Entries about simple shapes
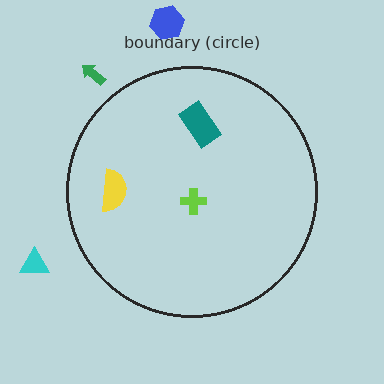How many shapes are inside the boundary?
3 inside, 3 outside.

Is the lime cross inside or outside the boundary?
Inside.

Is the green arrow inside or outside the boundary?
Outside.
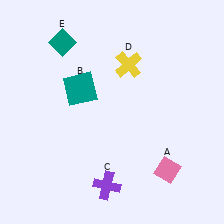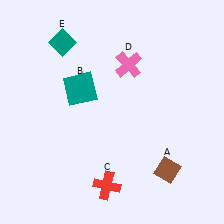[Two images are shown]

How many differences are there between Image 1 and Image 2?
There are 3 differences between the two images.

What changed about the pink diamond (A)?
In Image 1, A is pink. In Image 2, it changed to brown.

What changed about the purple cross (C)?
In Image 1, C is purple. In Image 2, it changed to red.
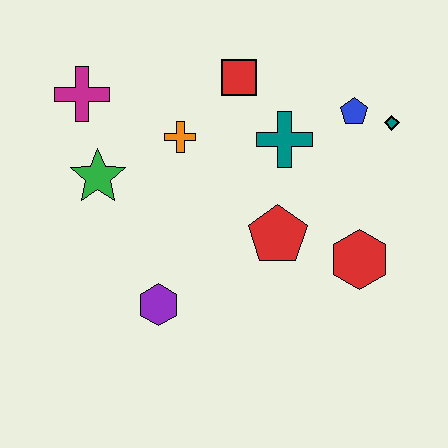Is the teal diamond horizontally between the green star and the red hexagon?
No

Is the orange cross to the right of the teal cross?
No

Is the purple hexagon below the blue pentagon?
Yes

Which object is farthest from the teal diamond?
The magenta cross is farthest from the teal diamond.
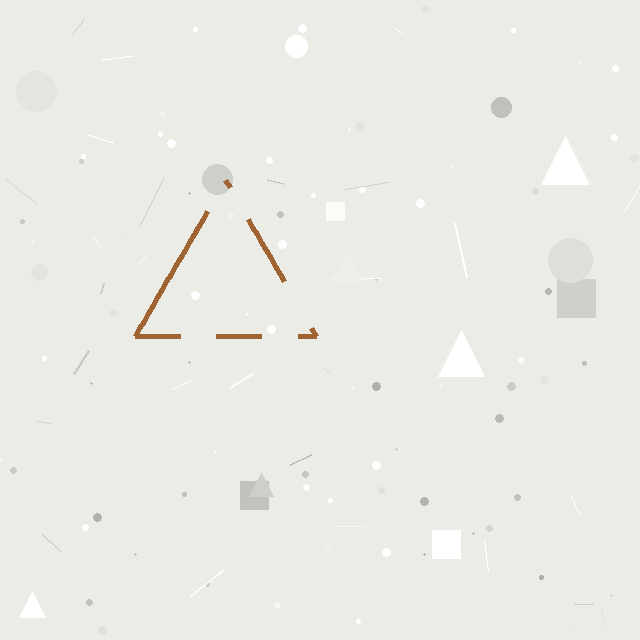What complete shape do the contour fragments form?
The contour fragments form a triangle.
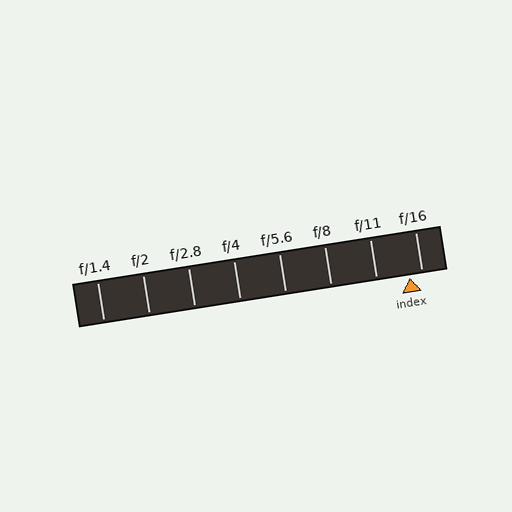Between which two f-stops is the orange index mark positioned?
The index mark is between f/11 and f/16.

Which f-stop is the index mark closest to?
The index mark is closest to f/16.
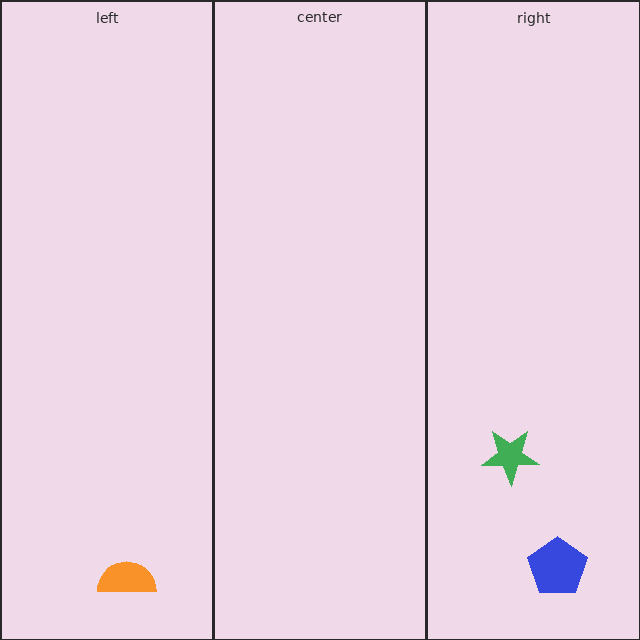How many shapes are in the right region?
2.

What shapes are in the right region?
The blue pentagon, the green star.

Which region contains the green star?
The right region.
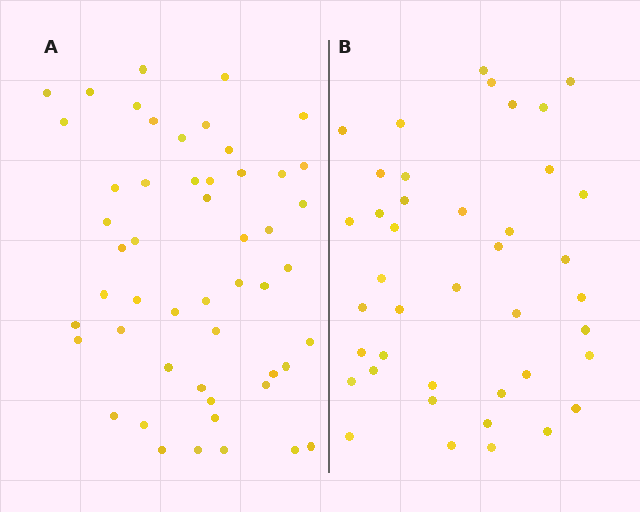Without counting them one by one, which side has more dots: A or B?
Region A (the left region) has more dots.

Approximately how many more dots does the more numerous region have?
Region A has roughly 10 or so more dots than region B.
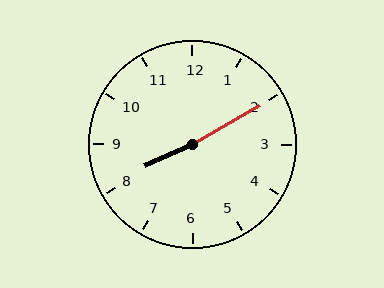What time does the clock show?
8:10.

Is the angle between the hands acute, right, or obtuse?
It is obtuse.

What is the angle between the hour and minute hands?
Approximately 175 degrees.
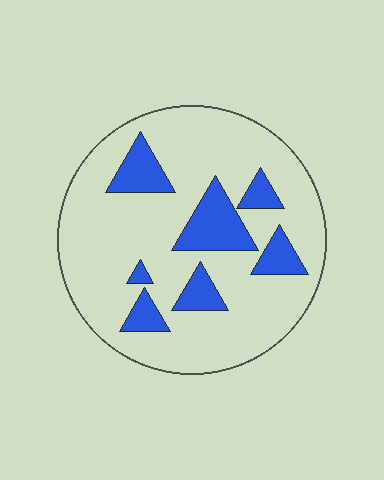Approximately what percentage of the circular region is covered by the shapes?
Approximately 20%.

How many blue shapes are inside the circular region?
7.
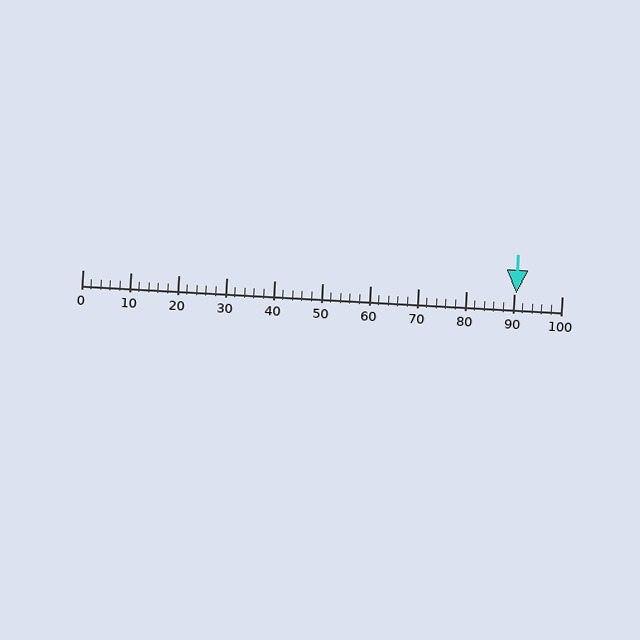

_What you need to do_
Take the line with "What is the" as the first line and the last line of the records above as the final one; reproduce exactly the lines between them, both included, without pictures.

_Correct output_
What is the angle between the hour and minute hands?
Approximately 175 degrees.
Approximately what percentage of the circular region is covered by the shapes?
Approximately 20%.

How many blue shapes are inside the circular region?
7.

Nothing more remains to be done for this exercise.